## [Problem]
Your copy should begin at the line containing "Which cluster is the most densely packed?" and end at the last line of the records; transcribe those lines exactly and leave out every picture.

## START Data provided

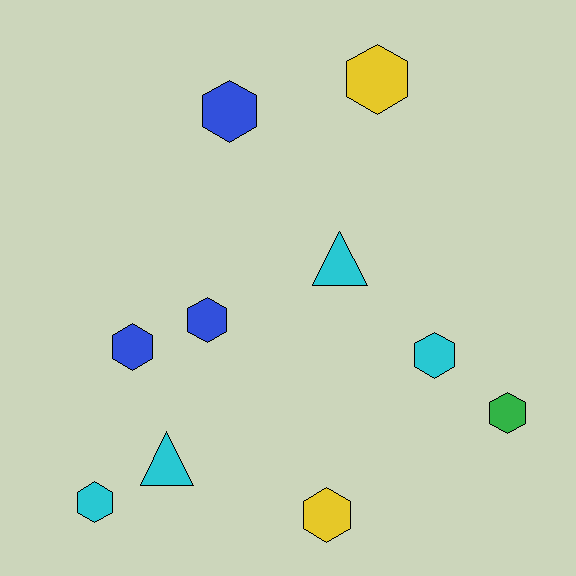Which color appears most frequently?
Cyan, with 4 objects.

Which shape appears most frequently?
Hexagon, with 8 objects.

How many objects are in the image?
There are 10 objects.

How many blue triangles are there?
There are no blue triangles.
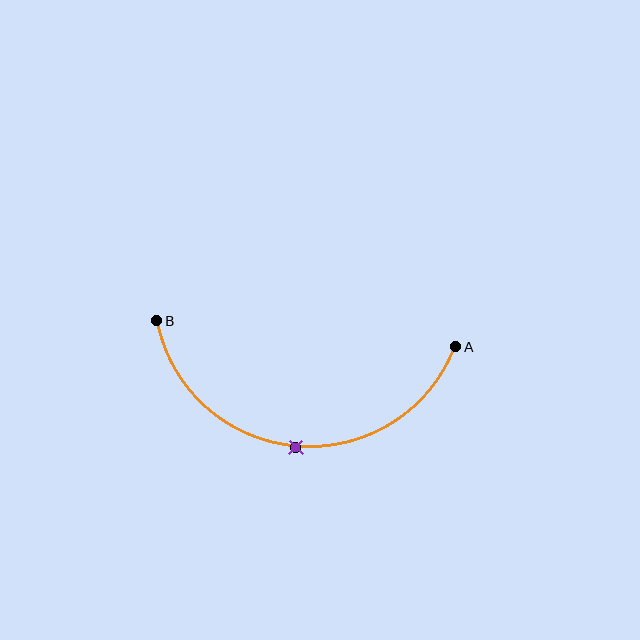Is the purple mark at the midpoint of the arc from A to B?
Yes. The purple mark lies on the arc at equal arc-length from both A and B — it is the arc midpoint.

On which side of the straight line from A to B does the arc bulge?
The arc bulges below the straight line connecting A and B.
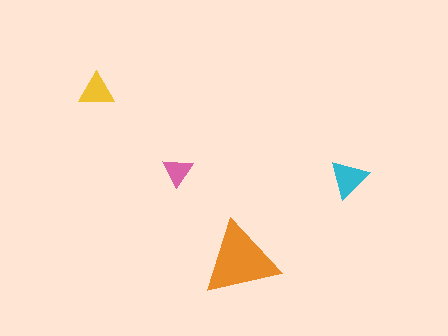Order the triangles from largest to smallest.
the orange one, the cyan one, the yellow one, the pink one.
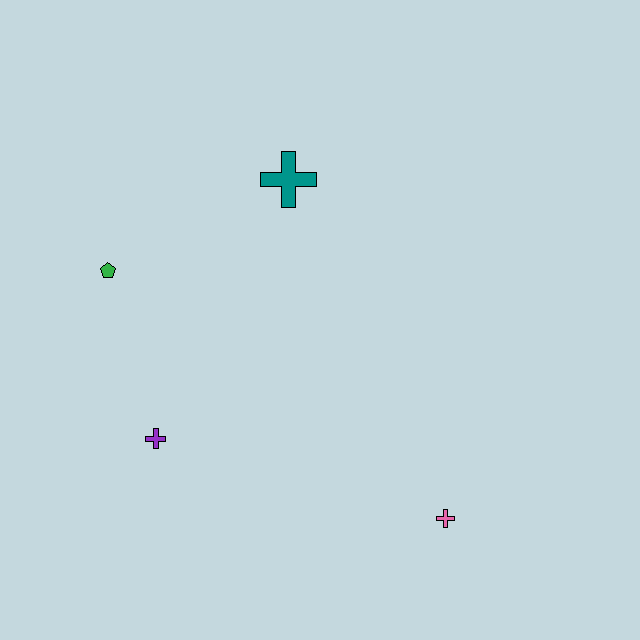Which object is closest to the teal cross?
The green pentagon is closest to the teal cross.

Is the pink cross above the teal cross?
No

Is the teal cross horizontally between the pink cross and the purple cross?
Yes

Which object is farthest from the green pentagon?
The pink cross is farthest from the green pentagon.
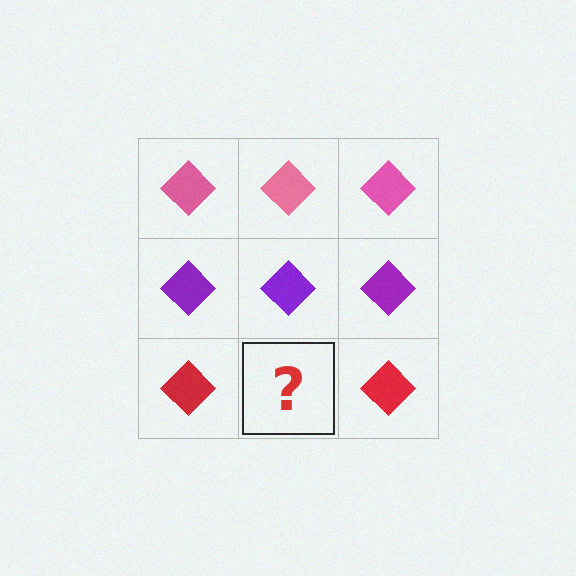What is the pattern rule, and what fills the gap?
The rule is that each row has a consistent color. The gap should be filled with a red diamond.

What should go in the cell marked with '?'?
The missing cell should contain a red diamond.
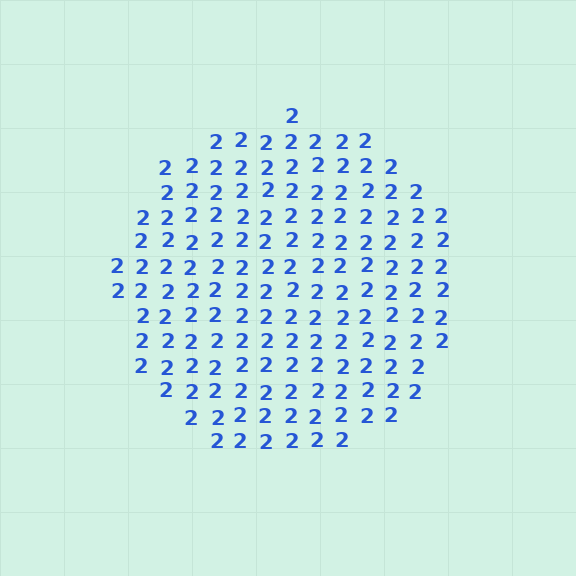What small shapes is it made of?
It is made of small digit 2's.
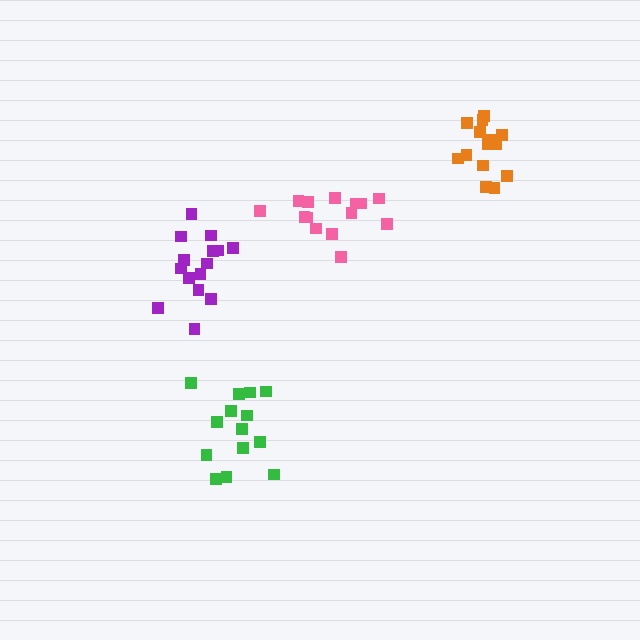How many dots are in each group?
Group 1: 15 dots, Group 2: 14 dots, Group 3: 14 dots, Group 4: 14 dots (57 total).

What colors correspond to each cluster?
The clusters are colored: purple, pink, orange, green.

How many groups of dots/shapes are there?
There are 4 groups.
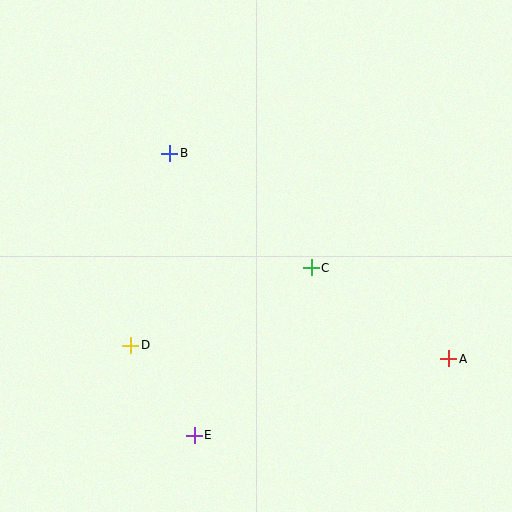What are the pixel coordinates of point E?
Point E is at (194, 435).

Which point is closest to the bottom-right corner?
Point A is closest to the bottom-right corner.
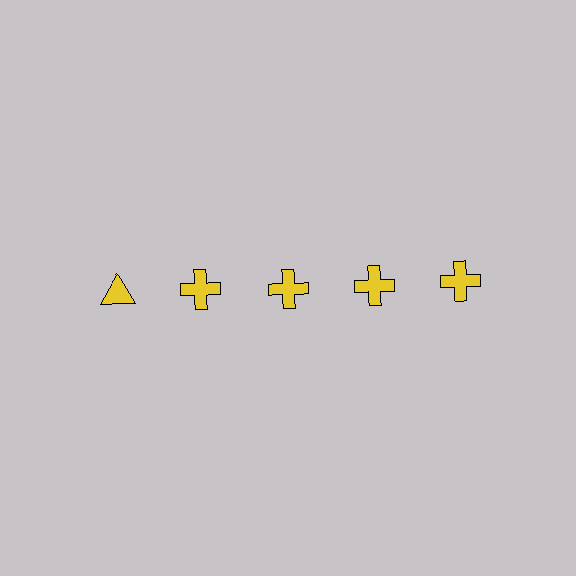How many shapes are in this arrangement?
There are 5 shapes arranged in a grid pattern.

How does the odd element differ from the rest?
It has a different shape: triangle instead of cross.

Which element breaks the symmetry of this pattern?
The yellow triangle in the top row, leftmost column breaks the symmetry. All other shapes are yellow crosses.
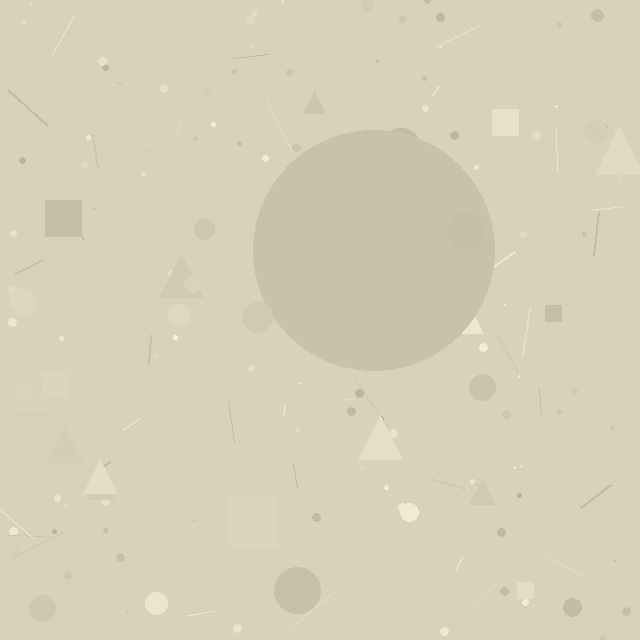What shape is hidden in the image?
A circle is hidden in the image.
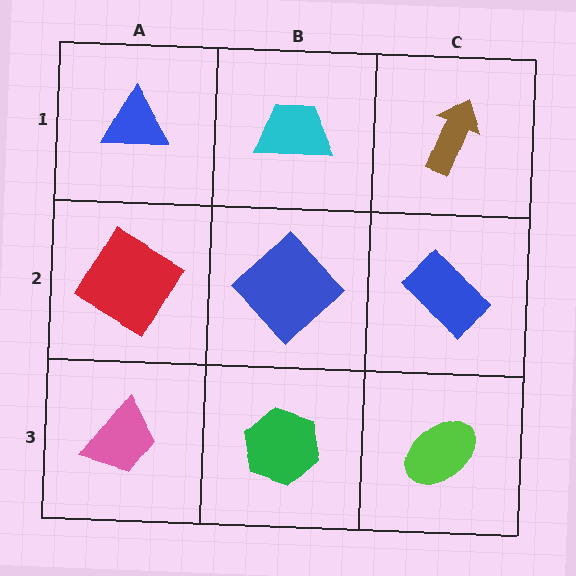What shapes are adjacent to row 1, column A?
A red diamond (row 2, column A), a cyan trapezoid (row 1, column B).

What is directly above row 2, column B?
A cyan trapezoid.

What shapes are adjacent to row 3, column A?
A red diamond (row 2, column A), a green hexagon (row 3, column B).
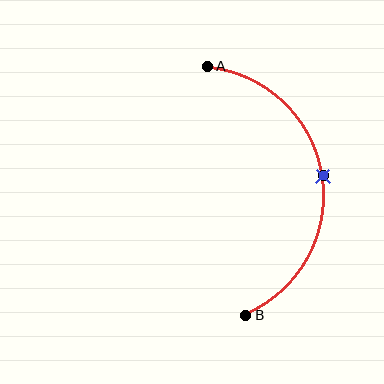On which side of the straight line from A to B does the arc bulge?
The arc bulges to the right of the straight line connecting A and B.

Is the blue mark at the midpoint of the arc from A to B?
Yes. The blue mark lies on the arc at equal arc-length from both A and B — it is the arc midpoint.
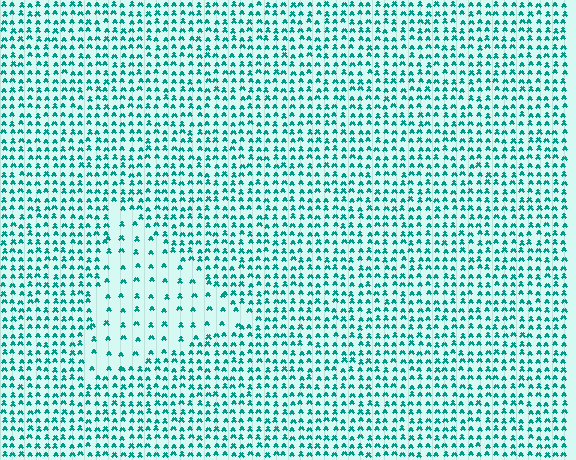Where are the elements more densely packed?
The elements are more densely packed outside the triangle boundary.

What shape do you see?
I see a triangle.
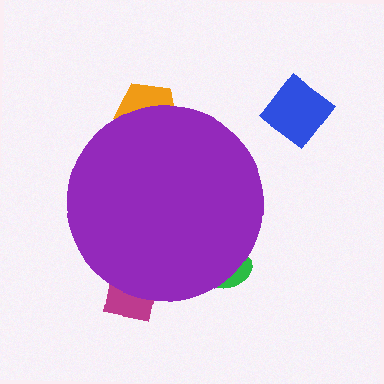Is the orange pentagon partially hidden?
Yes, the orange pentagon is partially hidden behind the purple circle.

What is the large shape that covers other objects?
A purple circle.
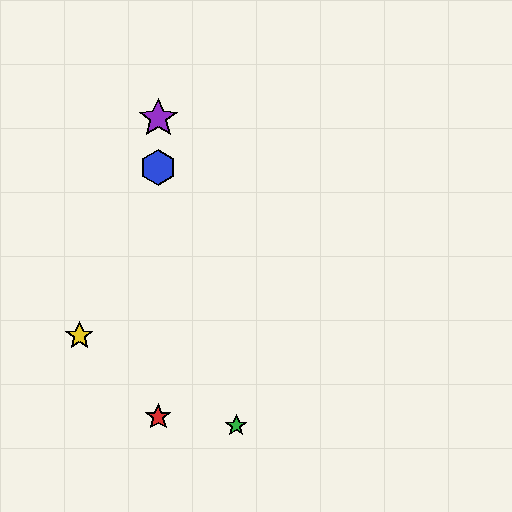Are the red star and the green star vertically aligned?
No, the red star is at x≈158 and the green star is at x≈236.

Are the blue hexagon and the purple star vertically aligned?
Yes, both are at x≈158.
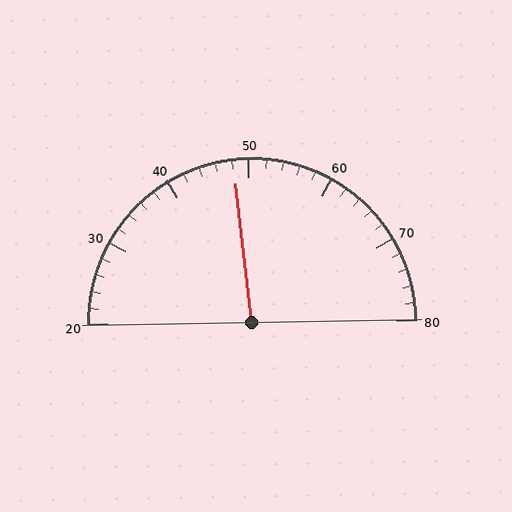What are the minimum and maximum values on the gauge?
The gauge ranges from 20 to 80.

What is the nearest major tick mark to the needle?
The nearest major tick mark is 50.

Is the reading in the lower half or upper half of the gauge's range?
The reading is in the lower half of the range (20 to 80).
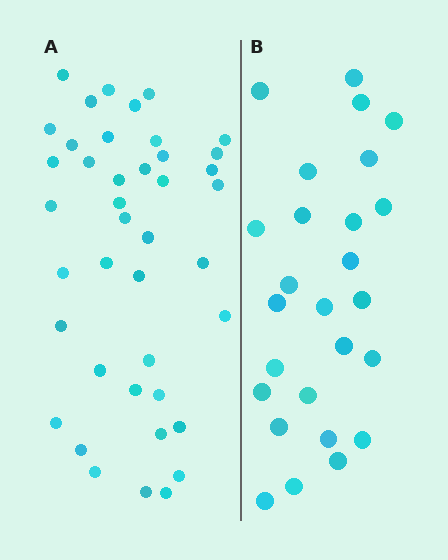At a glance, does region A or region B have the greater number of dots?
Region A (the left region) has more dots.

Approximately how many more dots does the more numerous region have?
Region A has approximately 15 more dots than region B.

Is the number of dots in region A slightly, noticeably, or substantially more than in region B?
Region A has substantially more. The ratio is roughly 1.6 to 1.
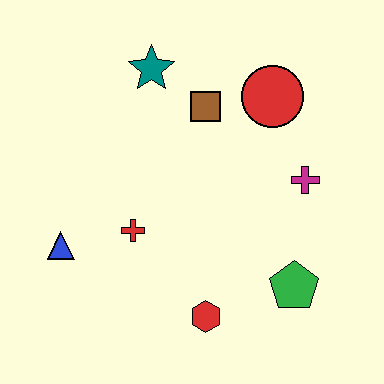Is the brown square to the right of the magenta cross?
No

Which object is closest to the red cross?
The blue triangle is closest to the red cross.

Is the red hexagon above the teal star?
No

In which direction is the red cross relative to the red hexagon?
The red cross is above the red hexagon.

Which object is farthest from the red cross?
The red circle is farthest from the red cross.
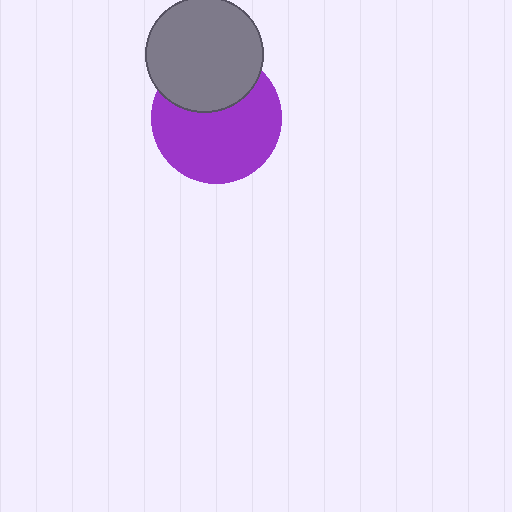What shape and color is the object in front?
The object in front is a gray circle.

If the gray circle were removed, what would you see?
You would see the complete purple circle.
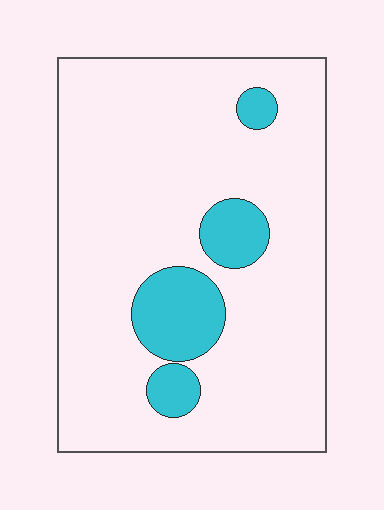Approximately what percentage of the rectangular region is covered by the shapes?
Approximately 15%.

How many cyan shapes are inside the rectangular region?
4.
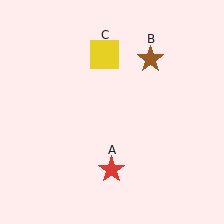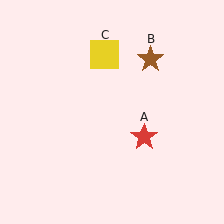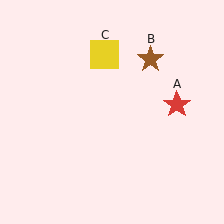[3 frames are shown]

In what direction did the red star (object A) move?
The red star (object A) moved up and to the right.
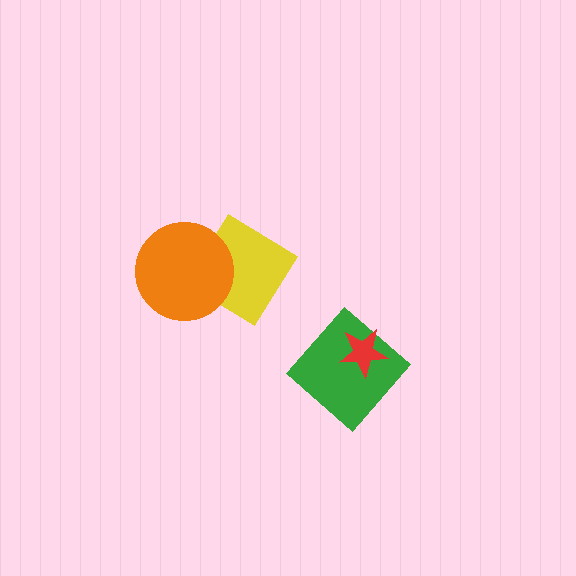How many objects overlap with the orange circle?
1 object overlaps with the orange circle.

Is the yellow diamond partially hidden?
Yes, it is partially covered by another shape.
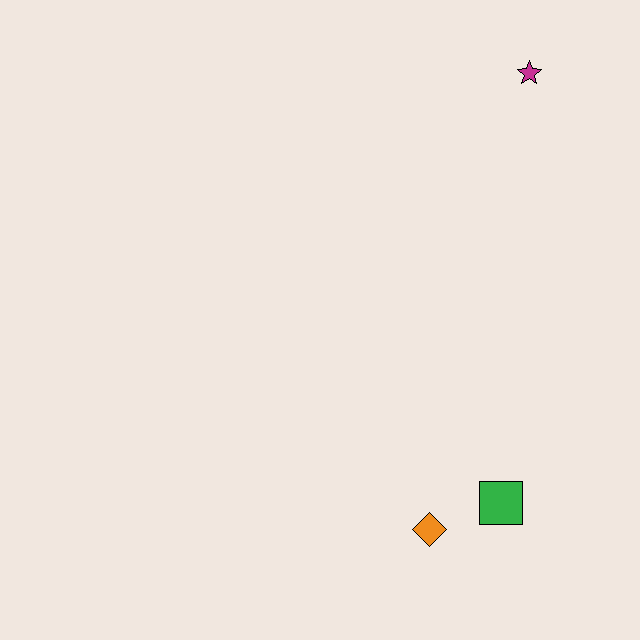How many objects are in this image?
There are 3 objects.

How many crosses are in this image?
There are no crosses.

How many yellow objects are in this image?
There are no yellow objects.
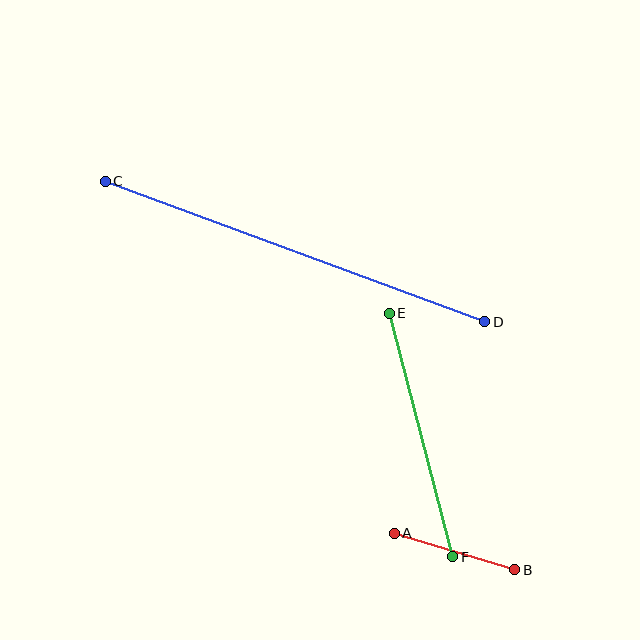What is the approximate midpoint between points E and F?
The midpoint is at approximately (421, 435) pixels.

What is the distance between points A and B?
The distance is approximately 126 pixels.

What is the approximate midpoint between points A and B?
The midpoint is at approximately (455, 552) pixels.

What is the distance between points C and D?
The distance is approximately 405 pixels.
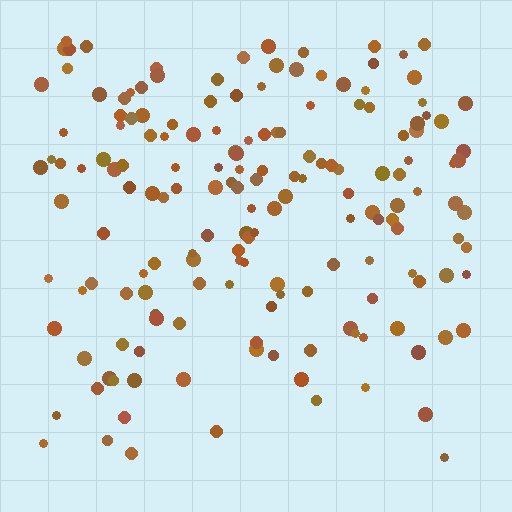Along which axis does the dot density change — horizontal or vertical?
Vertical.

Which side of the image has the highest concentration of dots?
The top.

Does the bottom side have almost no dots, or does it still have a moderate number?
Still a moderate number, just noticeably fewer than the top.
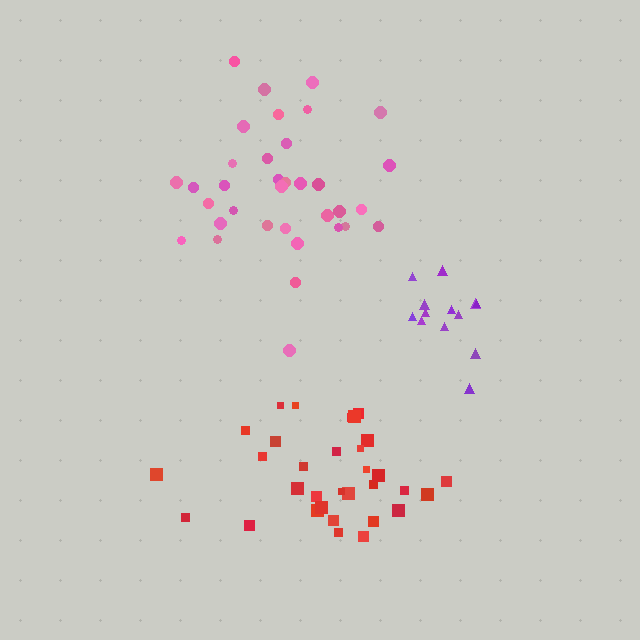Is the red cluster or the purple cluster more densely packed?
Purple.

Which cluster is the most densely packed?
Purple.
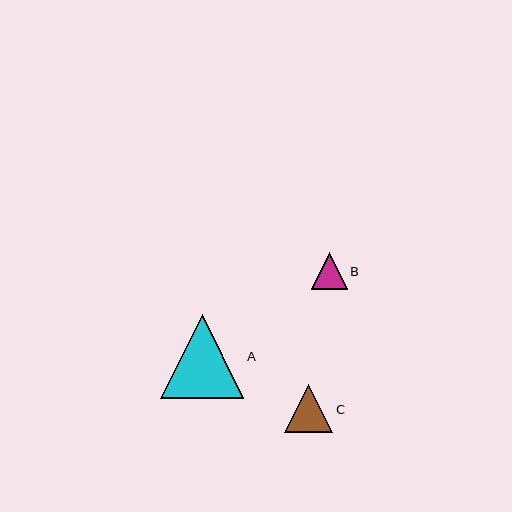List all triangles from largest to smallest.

## END Data provided

## [Exercise response]
Which cluster is the most densely packed?
Purple.
List all triangles from largest to smallest.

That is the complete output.